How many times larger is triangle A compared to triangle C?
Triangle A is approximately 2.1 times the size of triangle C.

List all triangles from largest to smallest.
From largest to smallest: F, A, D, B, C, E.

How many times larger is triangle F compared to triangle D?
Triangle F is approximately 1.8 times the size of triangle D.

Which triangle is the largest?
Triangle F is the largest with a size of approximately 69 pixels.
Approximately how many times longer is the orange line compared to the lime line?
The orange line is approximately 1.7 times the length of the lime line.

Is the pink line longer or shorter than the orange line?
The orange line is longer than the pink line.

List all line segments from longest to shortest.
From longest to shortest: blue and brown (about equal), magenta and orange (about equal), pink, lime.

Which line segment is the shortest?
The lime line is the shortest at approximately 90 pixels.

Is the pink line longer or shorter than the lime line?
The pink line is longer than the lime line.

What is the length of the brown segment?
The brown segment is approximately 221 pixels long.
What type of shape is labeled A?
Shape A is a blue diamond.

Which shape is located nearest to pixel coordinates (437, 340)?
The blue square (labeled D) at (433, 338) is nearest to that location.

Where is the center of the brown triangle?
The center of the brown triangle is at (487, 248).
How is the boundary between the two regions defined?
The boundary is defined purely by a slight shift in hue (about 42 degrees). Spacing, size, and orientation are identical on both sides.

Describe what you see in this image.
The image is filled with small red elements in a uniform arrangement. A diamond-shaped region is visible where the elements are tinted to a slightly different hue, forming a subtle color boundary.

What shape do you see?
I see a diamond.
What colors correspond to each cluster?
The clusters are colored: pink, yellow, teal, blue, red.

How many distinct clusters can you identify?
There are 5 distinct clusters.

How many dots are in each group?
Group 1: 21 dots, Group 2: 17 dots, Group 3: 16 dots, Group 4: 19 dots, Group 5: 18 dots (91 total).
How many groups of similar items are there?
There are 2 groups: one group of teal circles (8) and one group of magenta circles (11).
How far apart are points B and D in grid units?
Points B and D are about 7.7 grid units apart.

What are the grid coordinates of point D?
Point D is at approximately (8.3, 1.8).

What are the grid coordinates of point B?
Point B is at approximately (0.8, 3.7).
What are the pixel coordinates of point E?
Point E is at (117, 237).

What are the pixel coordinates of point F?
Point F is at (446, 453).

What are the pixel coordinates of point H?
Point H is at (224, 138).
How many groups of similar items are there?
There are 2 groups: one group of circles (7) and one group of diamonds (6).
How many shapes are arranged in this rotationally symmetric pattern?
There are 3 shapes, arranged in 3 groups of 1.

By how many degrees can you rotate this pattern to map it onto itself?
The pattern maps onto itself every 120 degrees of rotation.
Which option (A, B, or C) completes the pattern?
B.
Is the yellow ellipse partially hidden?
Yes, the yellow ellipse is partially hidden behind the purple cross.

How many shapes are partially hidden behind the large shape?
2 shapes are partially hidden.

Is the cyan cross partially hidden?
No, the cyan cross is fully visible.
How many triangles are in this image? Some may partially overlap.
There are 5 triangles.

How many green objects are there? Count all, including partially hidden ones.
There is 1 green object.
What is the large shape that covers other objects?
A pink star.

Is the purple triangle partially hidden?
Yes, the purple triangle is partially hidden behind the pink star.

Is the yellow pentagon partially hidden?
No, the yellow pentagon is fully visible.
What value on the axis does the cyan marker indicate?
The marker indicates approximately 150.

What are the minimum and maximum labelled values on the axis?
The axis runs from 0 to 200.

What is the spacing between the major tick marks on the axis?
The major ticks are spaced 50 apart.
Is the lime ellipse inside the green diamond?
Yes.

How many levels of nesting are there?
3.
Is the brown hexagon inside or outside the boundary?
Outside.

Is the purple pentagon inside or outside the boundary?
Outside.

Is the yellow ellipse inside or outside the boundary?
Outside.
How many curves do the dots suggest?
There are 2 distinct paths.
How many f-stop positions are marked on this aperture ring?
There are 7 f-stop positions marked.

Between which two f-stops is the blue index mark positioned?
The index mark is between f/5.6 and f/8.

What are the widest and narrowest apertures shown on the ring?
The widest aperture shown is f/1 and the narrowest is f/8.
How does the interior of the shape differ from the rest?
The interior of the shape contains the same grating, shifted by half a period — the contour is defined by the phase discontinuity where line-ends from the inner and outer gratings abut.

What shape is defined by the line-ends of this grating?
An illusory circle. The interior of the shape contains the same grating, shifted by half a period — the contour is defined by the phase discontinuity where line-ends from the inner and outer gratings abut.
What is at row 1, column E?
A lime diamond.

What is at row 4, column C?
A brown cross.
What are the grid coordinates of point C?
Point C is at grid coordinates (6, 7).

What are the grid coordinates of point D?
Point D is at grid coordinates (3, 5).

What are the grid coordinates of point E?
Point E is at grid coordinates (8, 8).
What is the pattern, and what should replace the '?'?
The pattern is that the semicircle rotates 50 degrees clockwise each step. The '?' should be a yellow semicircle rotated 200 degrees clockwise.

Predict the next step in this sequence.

→ Task prompt:
Transcribe all of the lines in the records precisely.

→ Exercise result:
How many times larger is triangle A compared to triangle C?
Triangle A is approximately 2.1 times the size of triangle C.

List all triangles from largest to smallest.
From largest to smallest: F, A, D, B, C, E.

How many times larger is triangle F compared to triangle D?
Triangle F is approximately 1.8 times the size of triangle D.

Which triangle is the largest?
Triangle F is the largest with a size of approximately 69 pixels.
Approximately how many times longer is the orange line compared to the lime line?
The orange line is approximately 1.7 times the length of the lime line.

Is the pink line longer or shorter than the orange line?
The orange line is longer than the pink line.

List all line segments from longest to shortest.
From longest to shortest: blue and brown (about equal), magenta and orange (about equal), pink, lime.

Which line segment is the shortest?
The lime line is the shortest at approximately 90 pixels.

Is the pink line longer or shorter than the lime line?
The pink line is longer than the lime line.

What is the length of the brown segment?
The brown segment is approximately 221 pixels long.
What type of shape is labeled A?
Shape A is a blue diamond.

Which shape is located nearest to pixel coordinates (437, 340)?
The blue square (labeled D) at (433, 338) is nearest to that location.

Where is the center of the brown triangle?
The center of the brown triangle is at (487, 248).
How is the boundary between the two regions defined?
The boundary is defined purely by a slight shift in hue (about 42 degrees). Spacing, size, and orientation are identical on both sides.

Describe what you see in this image.
The image is filled with small red elements in a uniform arrangement. A diamond-shaped region is visible where the elements are tinted to a slightly different hue, forming a subtle color boundary.

What shape do you see?
I see a diamond.
What colors correspond to each cluster?
The clusters are colored: pink, yellow, teal, blue, red.

How many distinct clusters can you identify?
There are 5 distinct clusters.

How many dots are in each group?
Group 1: 21 dots, Group 2: 17 dots, Group 3: 16 dots, Group 4: 19 dots, Group 5: 18 dots (91 total).
How many groups of similar items are there?
There are 2 groups: one group of teal circles (8) and one group of magenta circles (11).
How far apart are points B and D in grid units?
Points B and D are about 7.7 grid units apart.

What are the grid coordinates of point D?
Point D is at approximately (8.3, 1.8).

What are the grid coordinates of point B?
Point B is at approximately (0.8, 3.7).
What are the pixel coordinates of point E?
Point E is at (117, 237).

What are the pixel coordinates of point F?
Point F is at (446, 453).

What are the pixel coordinates of point H?
Point H is at (224, 138).
How many groups of similar items are there?
There are 2 groups: one group of circles (7) and one group of diamonds (6).
How many shapes are arranged in this rotationally symmetric pattern?
There are 3 shapes, arranged in 3 groups of 1.

By how many degrees can you rotate this pattern to map it onto itself?
The pattern maps onto itself every 120 degrees of rotation.
Which option (A, B, or C) completes the pattern?
B.
Is the yellow ellipse partially hidden?
Yes, the yellow ellipse is partially hidden behind the purple cross.

How many shapes are partially hidden behind the large shape?
2 shapes are partially hidden.

Is the cyan cross partially hidden?
No, the cyan cross is fully visible.
How many triangles are in this image? Some may partially overlap.
There are 5 triangles.

How many green objects are there? Count all, including partially hidden ones.
There is 1 green object.
What is the large shape that covers other objects?
A pink star.

Is the purple triangle partially hidden?
Yes, the purple triangle is partially hidden behind the pink star.

Is the yellow pentagon partially hidden?
No, the yellow pentagon is fully visible.
What value on the axis does the cyan marker indicate?
The marker indicates approximately 150.

What are the minimum and maximum labelled values on the axis?
The axis runs from 0 to 200.

What is the spacing between the major tick marks on the axis?
The major ticks are spaced 50 apart.
Is the lime ellipse inside the green diamond?
Yes.

How many levels of nesting are there?
3.
Is the brown hexagon inside or outside the boundary?
Outside.

Is the purple pentagon inside or outside the boundary?
Outside.

Is the yellow ellipse inside or outside the boundary?
Outside.
How many curves do the dots suggest?
There are 2 distinct paths.
How many f-stop positions are marked on this aperture ring?
There are 7 f-stop positions marked.

Between which two f-stops is the blue index mark positioned?
The index mark is between f/5.6 and f/8.

What are the widest and narrowest apertures shown on the ring?
The widest aperture shown is f/1 and the narrowest is f/8.
How does the interior of the shape differ from the rest?
The interior of the shape contains the same grating, shifted by half a period — the contour is defined by the phase discontinuity where line-ends from the inner and outer gratings abut.

What shape is defined by the line-ends of this grating?
An illusory circle. The interior of the shape contains the same grating, shifted by half a period — the contour is defined by the phase discontinuity where line-ends from the inner and outer gratings abut.
What is at row 1, column E?
A lime diamond.

What is at row 4, column C?
A brown cross.
What are the grid coordinates of point C?
Point C is at grid coordinates (6, 7).

What are the grid coordinates of point D?
Point D is at grid coordinates (3, 5).

What are the grid coordinates of point E?
Point E is at grid coordinates (8, 8).
What is the pattern, and what should replace the '?'?
The pattern is that the semicircle rotates 50 degrees clockwise each step. The '?' should be a yellow semicircle rotated 200 degrees clockwise.

Predict the next step in this sequence.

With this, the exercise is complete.